Start of INFORMATION GIVEN

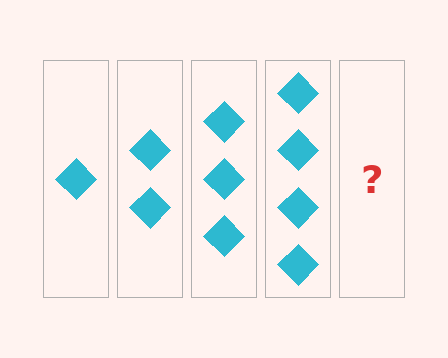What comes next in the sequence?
The next element should be 5 diamonds.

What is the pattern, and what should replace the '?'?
The pattern is that each step adds one more diamond. The '?' should be 5 diamonds.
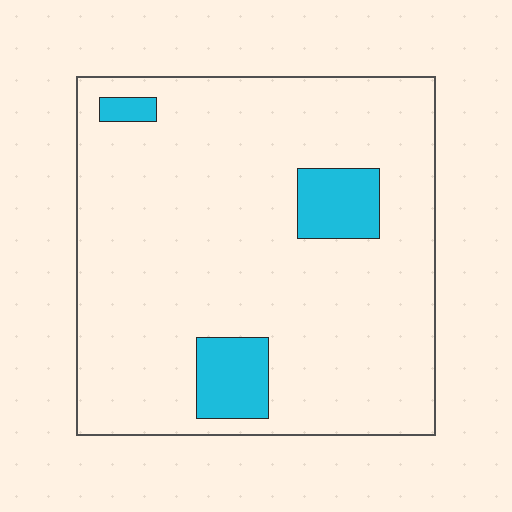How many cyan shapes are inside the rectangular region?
3.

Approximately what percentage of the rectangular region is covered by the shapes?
Approximately 10%.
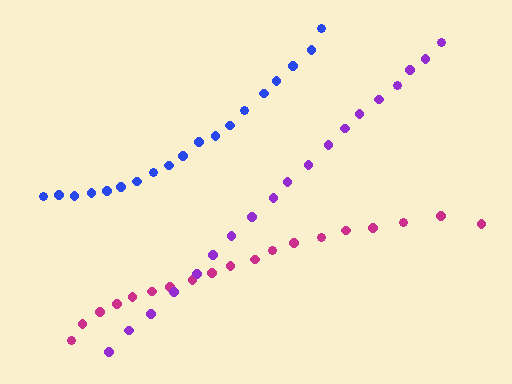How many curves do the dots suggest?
There are 3 distinct paths.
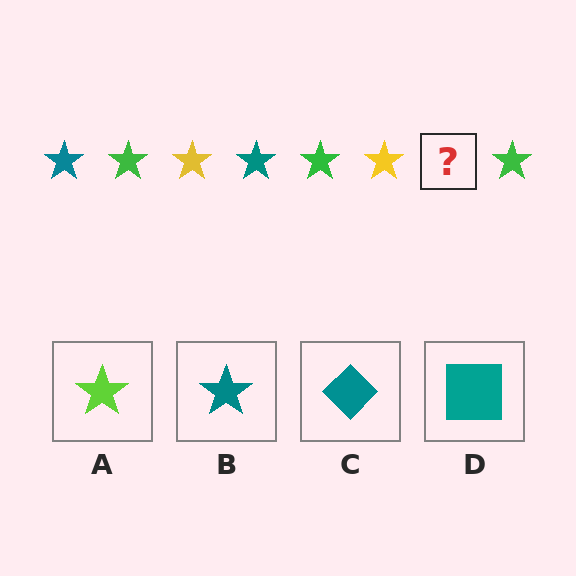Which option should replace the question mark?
Option B.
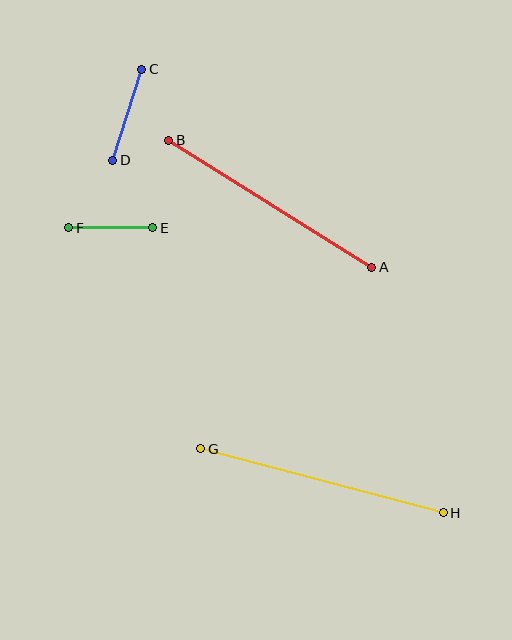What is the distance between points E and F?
The distance is approximately 84 pixels.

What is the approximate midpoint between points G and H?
The midpoint is at approximately (322, 481) pixels.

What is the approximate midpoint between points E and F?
The midpoint is at approximately (111, 228) pixels.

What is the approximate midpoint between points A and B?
The midpoint is at approximately (270, 204) pixels.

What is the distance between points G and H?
The distance is approximately 251 pixels.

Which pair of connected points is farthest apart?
Points G and H are farthest apart.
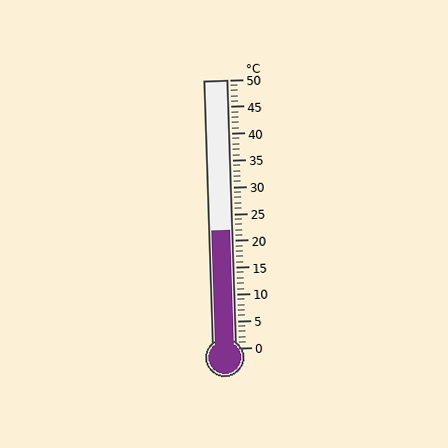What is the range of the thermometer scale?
The thermometer scale ranges from 0°C to 50°C.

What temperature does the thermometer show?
The thermometer shows approximately 22°C.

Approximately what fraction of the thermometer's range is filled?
The thermometer is filled to approximately 45% of its range.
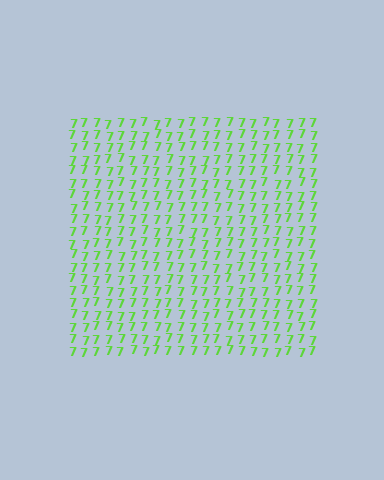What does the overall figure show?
The overall figure shows a square.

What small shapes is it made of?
It is made of small digit 7's.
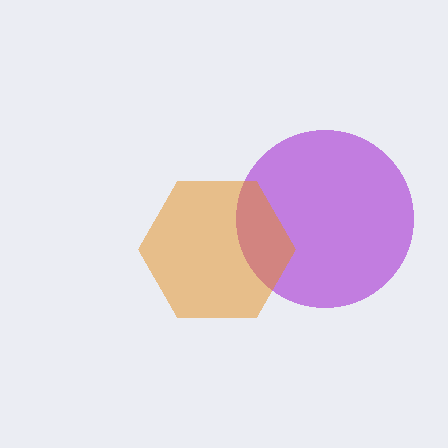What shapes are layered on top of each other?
The layered shapes are: a purple circle, an orange hexagon.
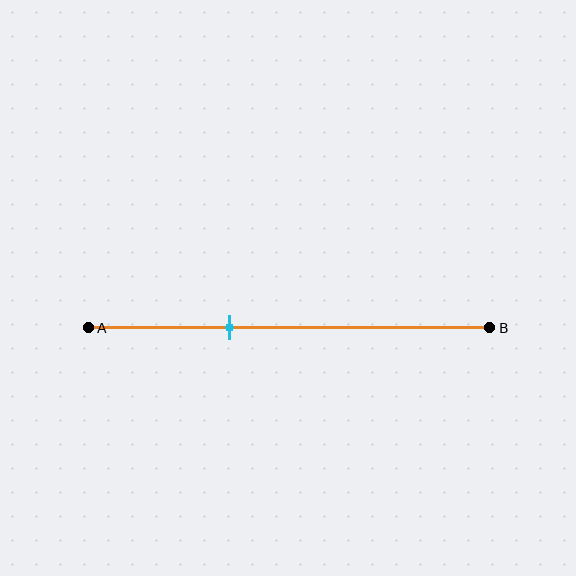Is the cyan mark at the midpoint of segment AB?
No, the mark is at about 35% from A, not at the 50% midpoint.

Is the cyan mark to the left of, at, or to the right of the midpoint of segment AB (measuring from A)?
The cyan mark is to the left of the midpoint of segment AB.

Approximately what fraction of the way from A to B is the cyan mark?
The cyan mark is approximately 35% of the way from A to B.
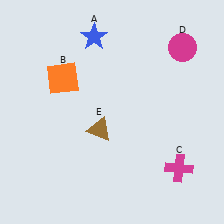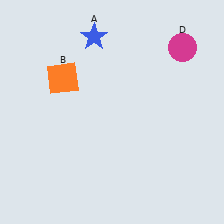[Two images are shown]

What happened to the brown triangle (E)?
The brown triangle (E) was removed in Image 2. It was in the bottom-left area of Image 1.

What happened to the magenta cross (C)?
The magenta cross (C) was removed in Image 2. It was in the bottom-right area of Image 1.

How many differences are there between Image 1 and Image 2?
There are 2 differences between the two images.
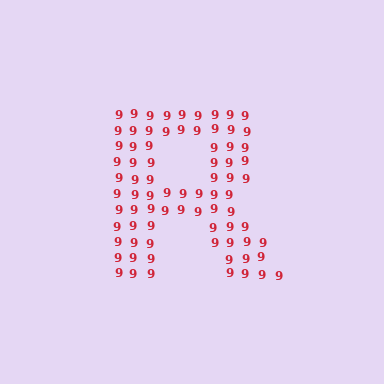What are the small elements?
The small elements are digit 9's.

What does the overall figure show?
The overall figure shows the letter R.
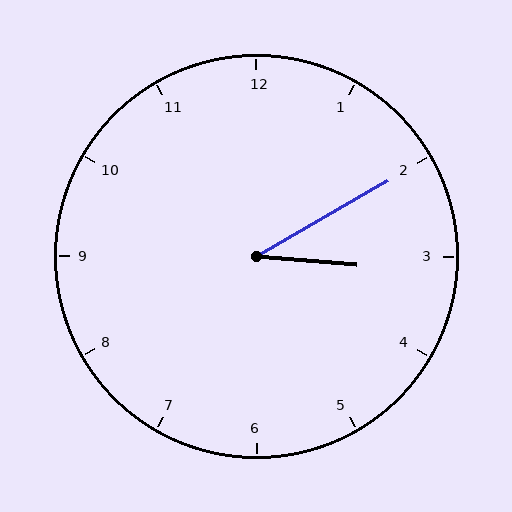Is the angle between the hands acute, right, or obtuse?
It is acute.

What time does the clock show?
3:10.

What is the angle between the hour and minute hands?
Approximately 35 degrees.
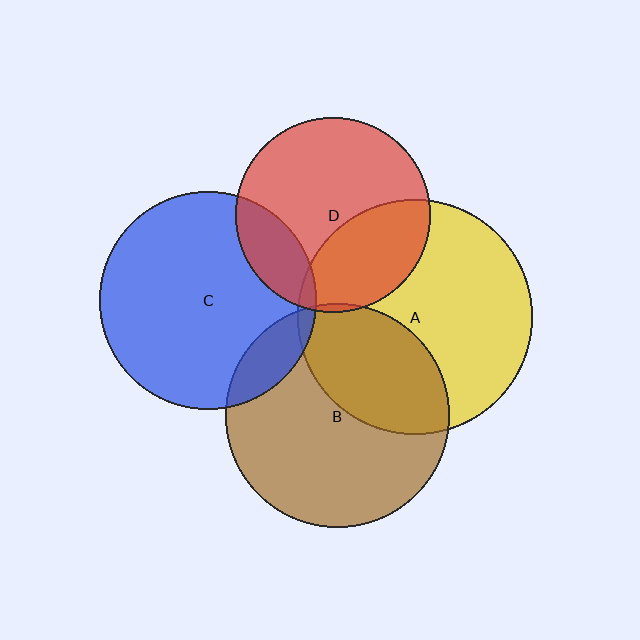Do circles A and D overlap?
Yes.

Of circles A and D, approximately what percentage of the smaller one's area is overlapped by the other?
Approximately 35%.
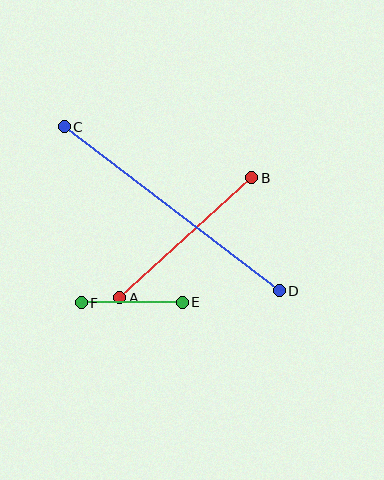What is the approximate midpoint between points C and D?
The midpoint is at approximately (172, 209) pixels.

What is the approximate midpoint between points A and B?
The midpoint is at approximately (186, 238) pixels.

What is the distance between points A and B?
The distance is approximately 179 pixels.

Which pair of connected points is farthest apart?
Points C and D are farthest apart.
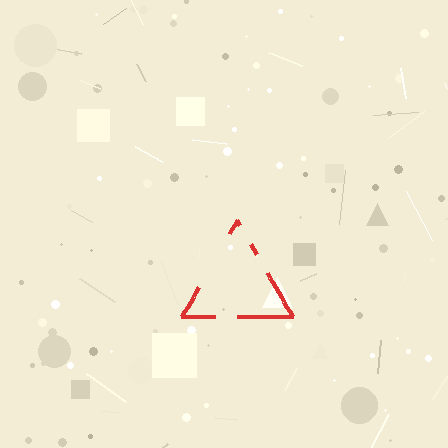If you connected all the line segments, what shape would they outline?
They would outline a triangle.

End of INFORMATION GIVEN

*WHAT YOU ARE ASKED TO DO:*
The pictures should not appear in the copy; every other part of the records above must be returned exactly.

*FULL OUTPUT:*
What comes next in the sequence?
The next element should be 5 diamonds.

What is the pattern, and what should replace the '?'?
The pattern is that each step adds one more diamond. The '?' should be 5 diamonds.
How many cyan shapes are inside the rectangular region?
3.

Approximately what percentage of the rectangular region is covered by the shapes?
Approximately 10%.
How many curves do the dots suggest?
There are 3 distinct paths.
Which option should replace the question mark?
Option B.
What is the distance between points E and F?
The distance is approximately 84 pixels.

What is the approximate midpoint between points G and H?
The midpoint is at approximately (322, 481) pixels.

What is the approximate midpoint between points E and F?
The midpoint is at approximately (111, 228) pixels.

What is the approximate midpoint between points A and B?
The midpoint is at approximately (270, 204) pixels.

What is the distance between points G and H?
The distance is approximately 251 pixels.

Which pair of connected points is farthest apart?
Points G and H are farthest apart.
What is the range of the thermometer scale?
The thermometer scale ranges from 0°C to 50°C.

What temperature does the thermometer show?
The thermometer shows approximately 22°C.

Approximately what fraction of the thermometer's range is filled?
The thermometer is filled to approximately 45% of its range.
What does the overall figure show?
The overall figure shows a square.

What small shapes is it made of?
It is made of small digit 7's.
What shapes are layered on top of each other?
The layered shapes are: a purple circle, an orange hexagon.
Is the cyan mark at the midpoint of segment AB?
No, the mark is at about 35% from A, not at the 50% midpoint.

Is the cyan mark to the left of, at, or to the right of the midpoint of segment AB (measuring from A)?
The cyan mark is to the left of the midpoint of segment AB.

Approximately what fraction of the way from A to B is the cyan mark?
The cyan mark is approximately 35% of the way from A to B.
[Two images are shown]

What happened to the brown triangle (E)?
The brown triangle (E) was removed in Image 2. It was in the bottom-left area of Image 1.

What happened to the magenta cross (C)?
The magenta cross (C) was removed in Image 2. It was in the bottom-right area of Image 1.

How many differences are there between Image 1 and Image 2?
There are 2 differences between the two images.
What are the small elements?
The small elements are digit 9's.

What does the overall figure show?
The overall figure shows the letter R.
Is the angle between the hands acute, right, or obtuse?
It is acute.

What time does the clock show?
3:10.

What is the angle between the hour and minute hands?
Approximately 35 degrees.
Do circles A and D overlap?
Yes.

Of circles A and D, approximately what percentage of the smaller one's area is overlapped by the other?
Approximately 35%.
What is the approximate midpoint between points C and D?
The midpoint is at approximately (172, 209) pixels.

What is the approximate midpoint between points A and B?
The midpoint is at approximately (186, 238) pixels.

What is the distance between points A and B?
The distance is approximately 179 pixels.

Which pair of connected points is farthest apart?
Points C and D are farthest apart.
If you connected all the line segments, what shape would they outline?
They would outline a triangle.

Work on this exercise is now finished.